#### AIM
Pictures must not be retyped. Return exactly the lines from the one with "Which is larger, the brown trapezoid or the magenta" through the one with "If you connected", both included, and no others.

#### Stored entries
..............................

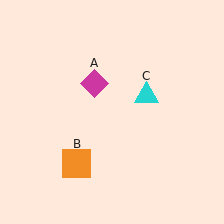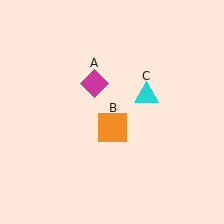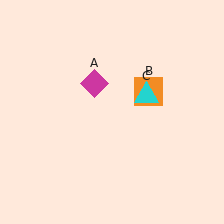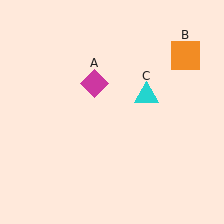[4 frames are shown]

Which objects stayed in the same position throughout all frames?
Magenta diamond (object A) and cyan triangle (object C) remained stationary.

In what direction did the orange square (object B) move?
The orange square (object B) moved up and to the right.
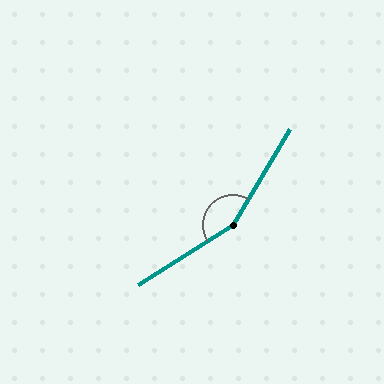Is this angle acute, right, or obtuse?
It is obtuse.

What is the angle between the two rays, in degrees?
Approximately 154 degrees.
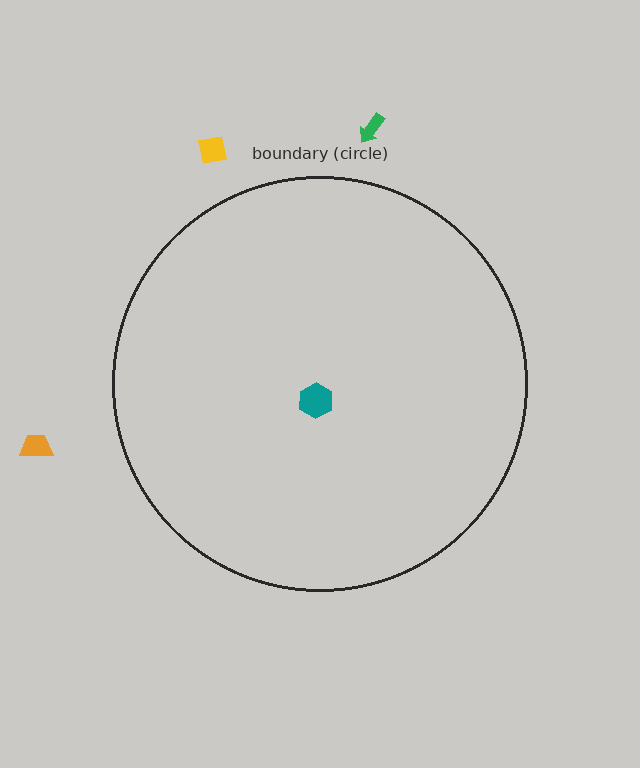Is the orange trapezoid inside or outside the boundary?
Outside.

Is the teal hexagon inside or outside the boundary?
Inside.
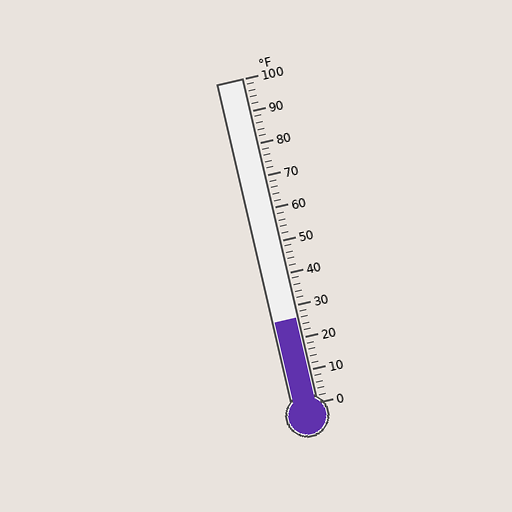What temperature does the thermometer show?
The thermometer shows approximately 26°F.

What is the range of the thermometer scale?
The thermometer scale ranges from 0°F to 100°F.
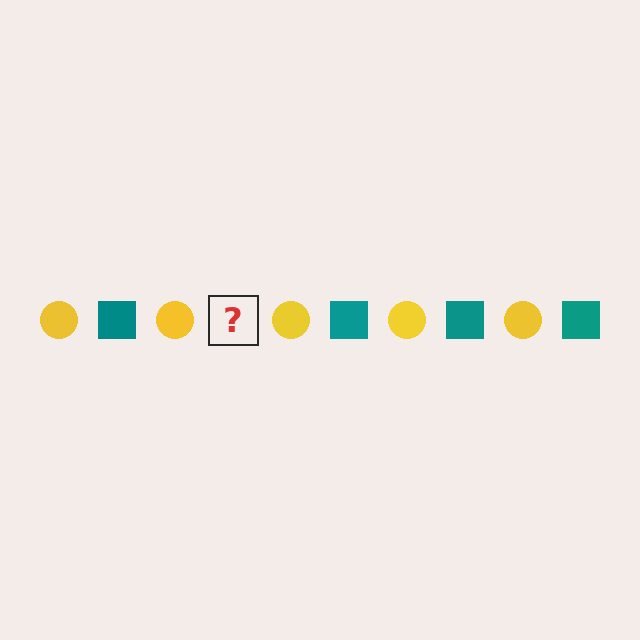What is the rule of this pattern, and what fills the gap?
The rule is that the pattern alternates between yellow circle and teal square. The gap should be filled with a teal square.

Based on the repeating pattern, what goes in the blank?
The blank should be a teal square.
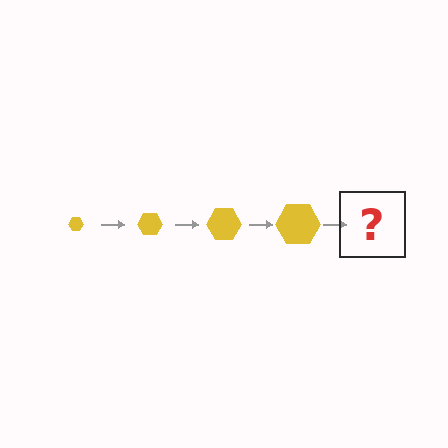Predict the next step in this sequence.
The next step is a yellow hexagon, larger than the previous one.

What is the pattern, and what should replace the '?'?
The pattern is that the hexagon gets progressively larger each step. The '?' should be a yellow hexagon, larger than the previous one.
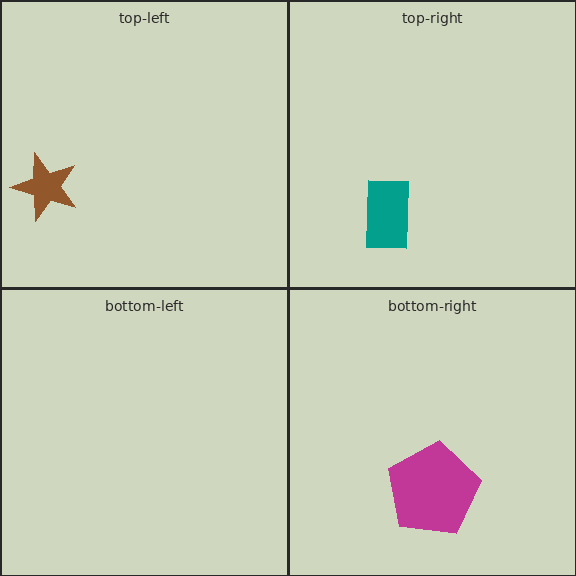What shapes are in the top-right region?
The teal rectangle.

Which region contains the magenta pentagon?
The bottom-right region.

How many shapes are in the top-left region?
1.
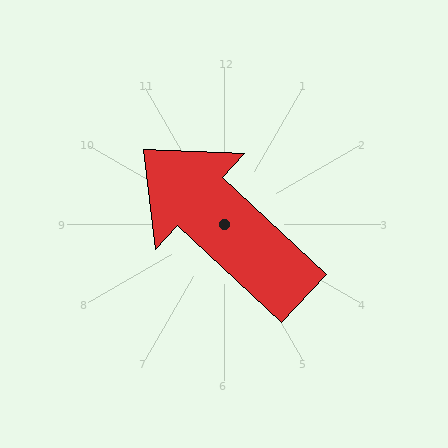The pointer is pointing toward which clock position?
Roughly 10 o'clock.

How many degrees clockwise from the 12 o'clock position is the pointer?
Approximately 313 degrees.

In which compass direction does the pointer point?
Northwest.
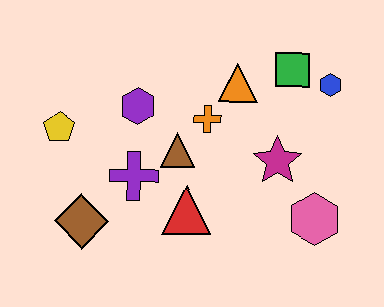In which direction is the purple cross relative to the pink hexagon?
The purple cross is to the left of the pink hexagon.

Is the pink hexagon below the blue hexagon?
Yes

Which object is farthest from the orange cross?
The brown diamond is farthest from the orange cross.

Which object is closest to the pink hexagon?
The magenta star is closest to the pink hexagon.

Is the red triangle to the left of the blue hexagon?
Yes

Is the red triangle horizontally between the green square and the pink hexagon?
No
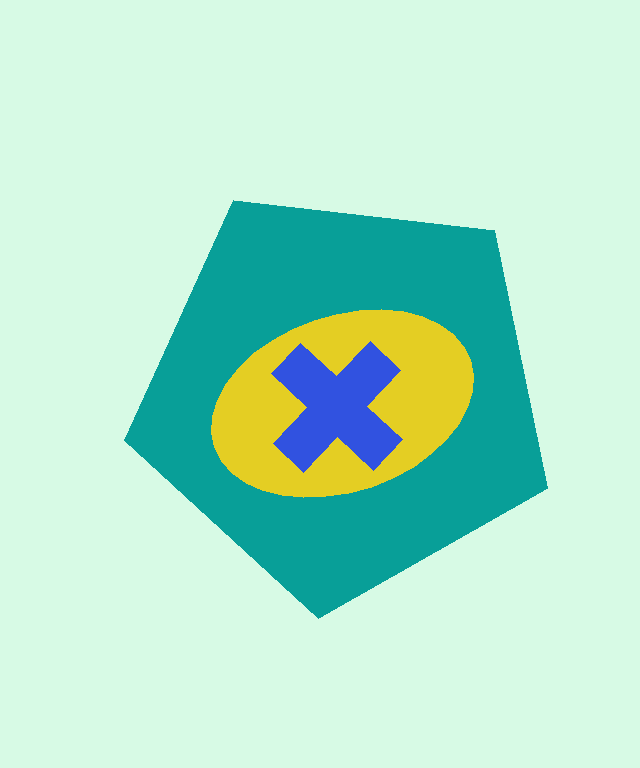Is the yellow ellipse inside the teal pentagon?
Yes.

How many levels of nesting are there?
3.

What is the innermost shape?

..............................

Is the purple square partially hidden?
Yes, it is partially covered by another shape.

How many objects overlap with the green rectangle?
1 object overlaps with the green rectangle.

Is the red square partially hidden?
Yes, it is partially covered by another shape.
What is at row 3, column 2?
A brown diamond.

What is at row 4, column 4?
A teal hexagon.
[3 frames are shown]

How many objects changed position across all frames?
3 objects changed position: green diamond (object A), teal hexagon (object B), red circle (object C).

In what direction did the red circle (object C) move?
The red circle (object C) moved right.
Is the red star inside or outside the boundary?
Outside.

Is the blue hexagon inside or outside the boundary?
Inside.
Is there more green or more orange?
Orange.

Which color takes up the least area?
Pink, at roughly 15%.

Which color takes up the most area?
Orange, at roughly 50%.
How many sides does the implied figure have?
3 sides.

..............................

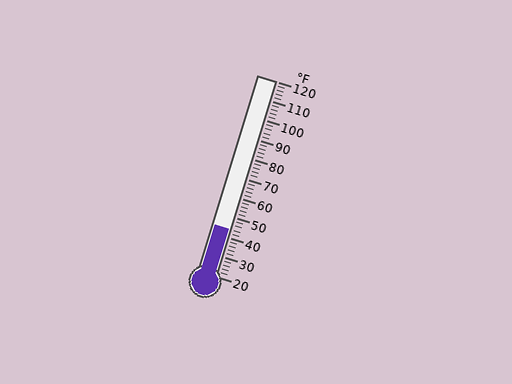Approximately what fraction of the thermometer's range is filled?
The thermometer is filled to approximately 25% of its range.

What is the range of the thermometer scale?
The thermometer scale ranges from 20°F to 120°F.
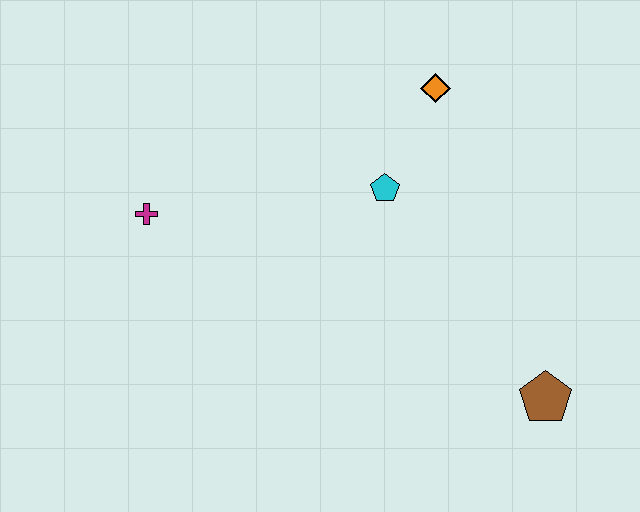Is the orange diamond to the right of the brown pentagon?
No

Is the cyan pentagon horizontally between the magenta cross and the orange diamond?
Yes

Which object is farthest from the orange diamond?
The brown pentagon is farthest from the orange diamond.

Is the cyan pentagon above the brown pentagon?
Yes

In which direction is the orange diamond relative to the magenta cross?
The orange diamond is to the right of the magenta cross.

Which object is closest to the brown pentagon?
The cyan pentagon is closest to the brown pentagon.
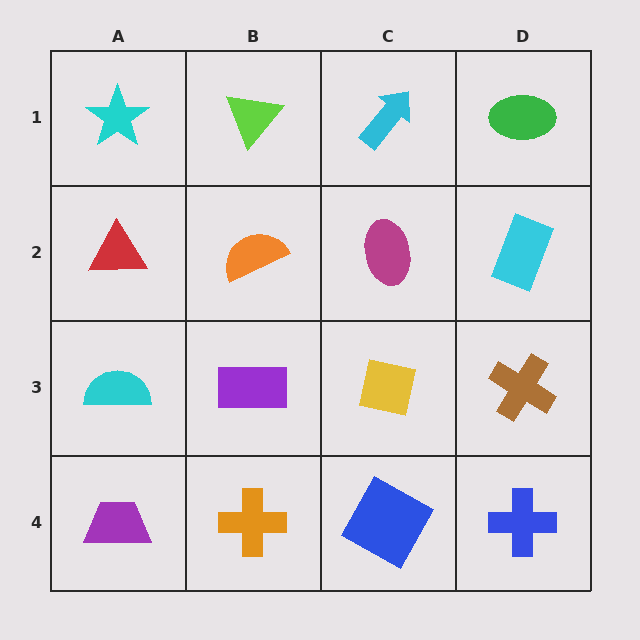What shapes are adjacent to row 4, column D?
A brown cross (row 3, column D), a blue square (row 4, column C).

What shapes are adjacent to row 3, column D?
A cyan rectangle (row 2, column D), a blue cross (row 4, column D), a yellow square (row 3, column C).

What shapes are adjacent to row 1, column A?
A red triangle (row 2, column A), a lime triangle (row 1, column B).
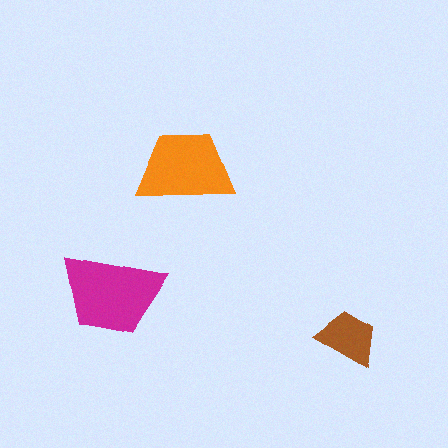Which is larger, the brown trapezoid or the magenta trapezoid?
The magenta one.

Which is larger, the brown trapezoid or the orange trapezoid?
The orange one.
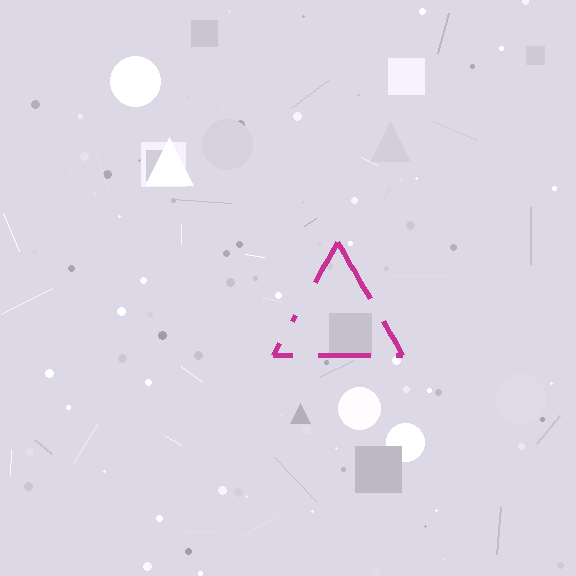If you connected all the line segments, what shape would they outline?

..............................

#### SOLUTION FOR THIS PROBLEM
Which is larger, the brown trapezoid or the magenta trapezoid?
The magenta one.

Which is larger, the brown trapezoid or the orange trapezoid?
The orange one.
If you connected all the line segments, what shape would they outline?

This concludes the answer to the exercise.